Task to complete
Leave out all pictures and return, exactly as written, the lines from the line containing "How many shapes" to the line containing "What value does the green pointer", both ends kept.

○ ○ ○ ○ ○

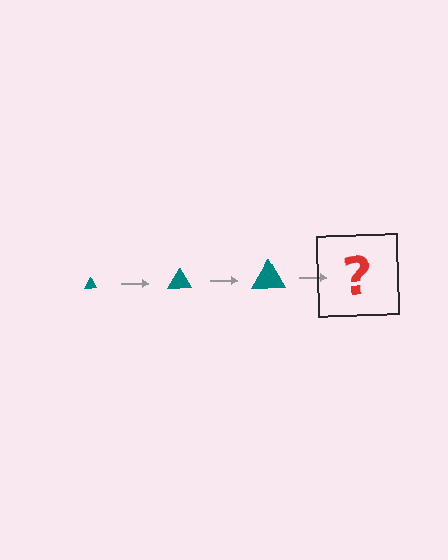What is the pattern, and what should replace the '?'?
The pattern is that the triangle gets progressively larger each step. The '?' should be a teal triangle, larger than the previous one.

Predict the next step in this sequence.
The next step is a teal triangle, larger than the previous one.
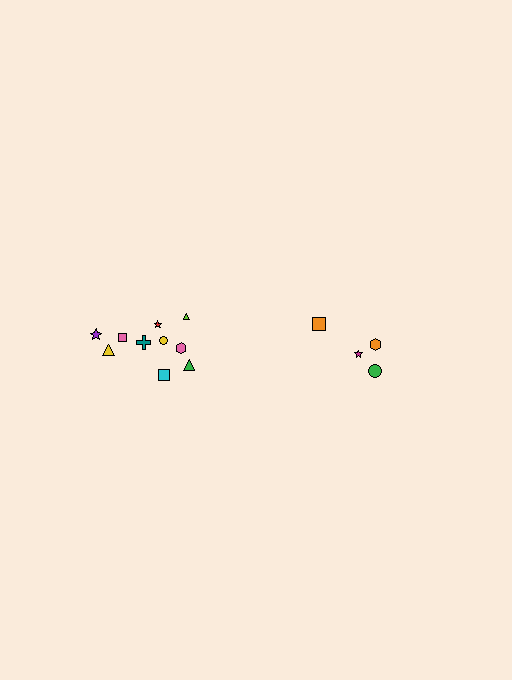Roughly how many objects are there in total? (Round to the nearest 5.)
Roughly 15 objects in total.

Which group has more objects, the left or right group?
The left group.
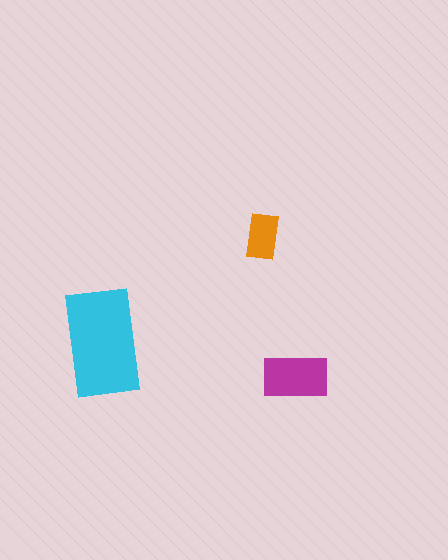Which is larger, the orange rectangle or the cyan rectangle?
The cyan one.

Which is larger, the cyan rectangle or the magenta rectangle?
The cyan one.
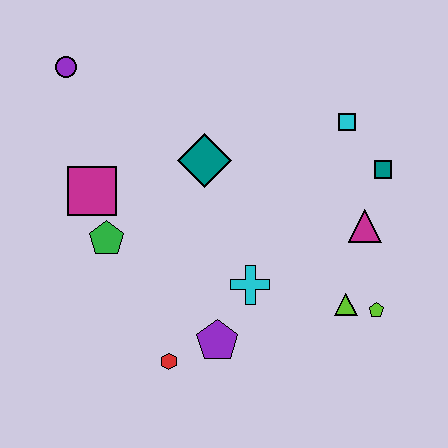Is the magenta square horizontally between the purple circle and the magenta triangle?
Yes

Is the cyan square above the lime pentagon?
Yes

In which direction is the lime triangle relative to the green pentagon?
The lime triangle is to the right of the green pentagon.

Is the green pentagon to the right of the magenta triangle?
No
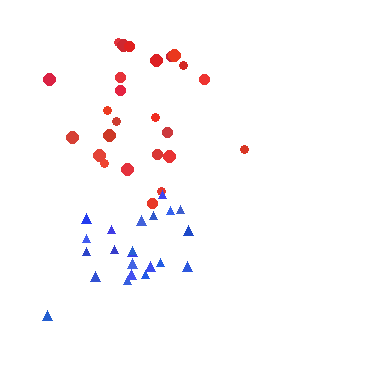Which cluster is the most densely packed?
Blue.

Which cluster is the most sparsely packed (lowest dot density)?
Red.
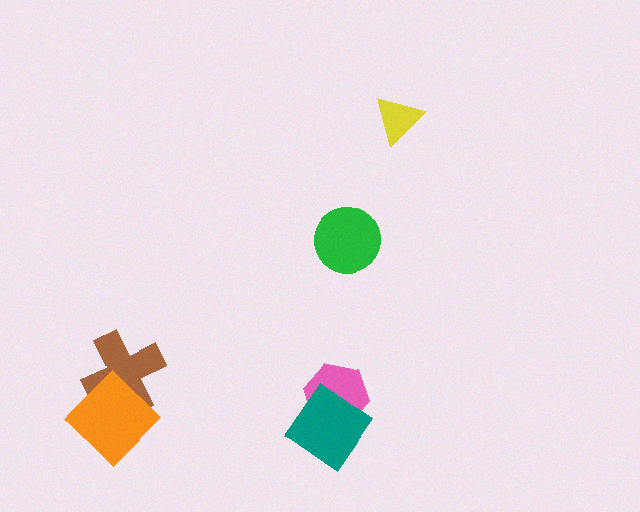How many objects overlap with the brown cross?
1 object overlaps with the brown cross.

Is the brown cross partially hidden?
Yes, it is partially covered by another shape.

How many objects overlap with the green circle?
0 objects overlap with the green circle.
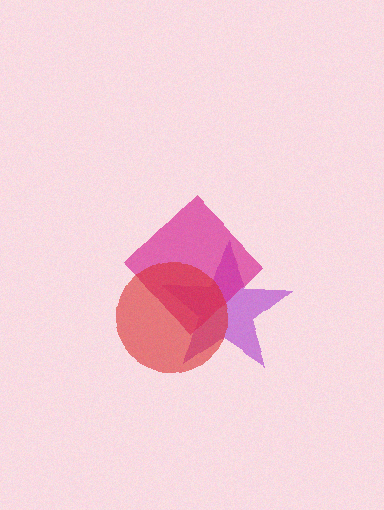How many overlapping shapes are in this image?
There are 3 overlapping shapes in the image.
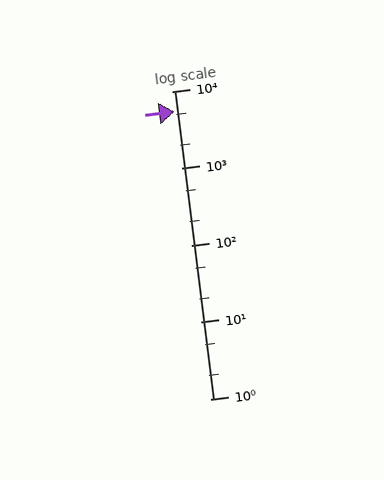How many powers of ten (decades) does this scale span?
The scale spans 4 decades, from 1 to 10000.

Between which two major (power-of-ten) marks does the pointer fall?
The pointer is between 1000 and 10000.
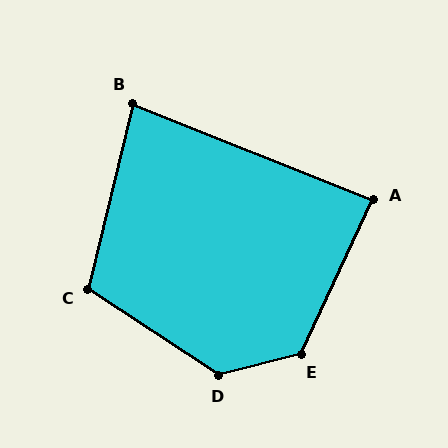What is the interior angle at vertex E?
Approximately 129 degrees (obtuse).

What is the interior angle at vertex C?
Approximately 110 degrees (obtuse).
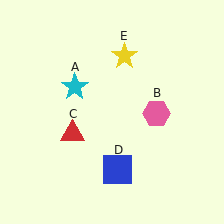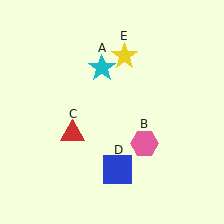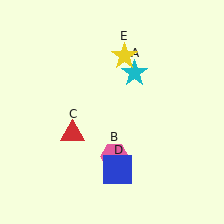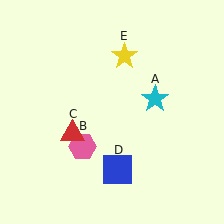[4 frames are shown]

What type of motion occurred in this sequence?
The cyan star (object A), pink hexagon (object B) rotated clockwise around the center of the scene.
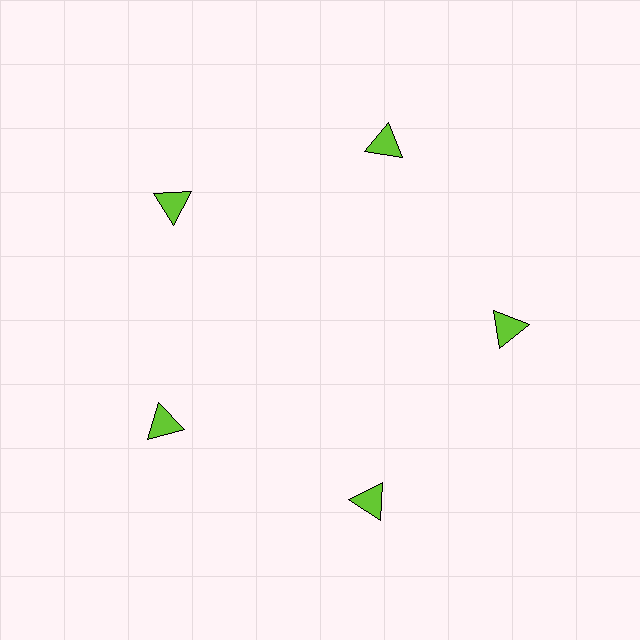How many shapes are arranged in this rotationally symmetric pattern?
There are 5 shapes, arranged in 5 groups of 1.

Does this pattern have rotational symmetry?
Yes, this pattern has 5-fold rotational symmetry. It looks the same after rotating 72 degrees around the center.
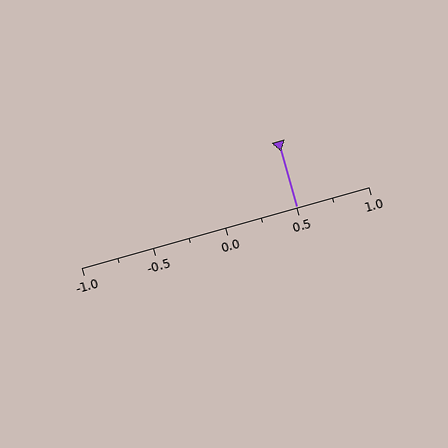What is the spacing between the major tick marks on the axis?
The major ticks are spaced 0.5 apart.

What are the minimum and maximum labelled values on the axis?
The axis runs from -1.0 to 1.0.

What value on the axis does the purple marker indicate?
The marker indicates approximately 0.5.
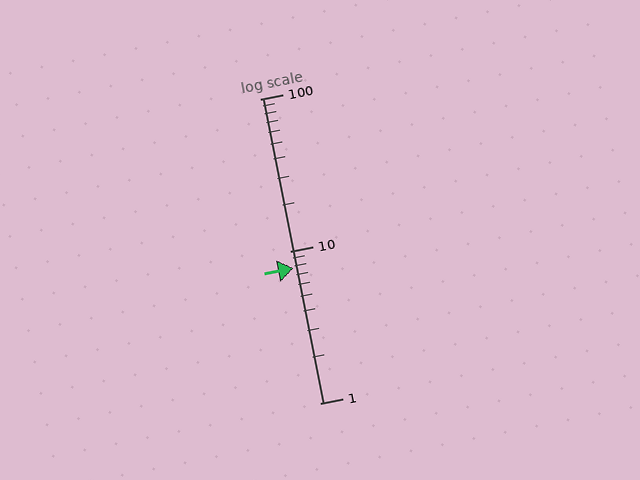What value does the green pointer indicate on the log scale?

○ ○ ○ ○ ○

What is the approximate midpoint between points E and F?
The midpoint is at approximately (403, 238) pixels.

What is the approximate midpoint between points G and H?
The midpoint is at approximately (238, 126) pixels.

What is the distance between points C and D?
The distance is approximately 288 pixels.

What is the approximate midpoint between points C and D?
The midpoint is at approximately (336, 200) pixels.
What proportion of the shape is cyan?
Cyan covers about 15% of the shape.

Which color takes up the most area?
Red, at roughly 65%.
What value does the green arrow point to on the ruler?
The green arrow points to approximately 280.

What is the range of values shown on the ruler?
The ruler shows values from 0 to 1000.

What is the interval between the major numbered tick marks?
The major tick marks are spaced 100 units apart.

○ ○ ○ ○ ○

Complete output
How many shapes are arranged in this rotationally symmetric pattern?
There are 5 shapes, arranged in 5 groups of 1.

Does this pattern have rotational symmetry?
Yes, this pattern has 5-fold rotational symmetry. It looks the same after rotating 72 degrees around the center.
What is the spacing between the major tick marks on the axis?
The major ticks are spaced 0.5 apart.

What are the minimum and maximum labelled values on the axis?
The axis runs from -1.0 to 1.0.

What value on the axis does the purple marker indicate?
The marker indicates approximately 0.5.
What value does the green pointer indicate on the log scale?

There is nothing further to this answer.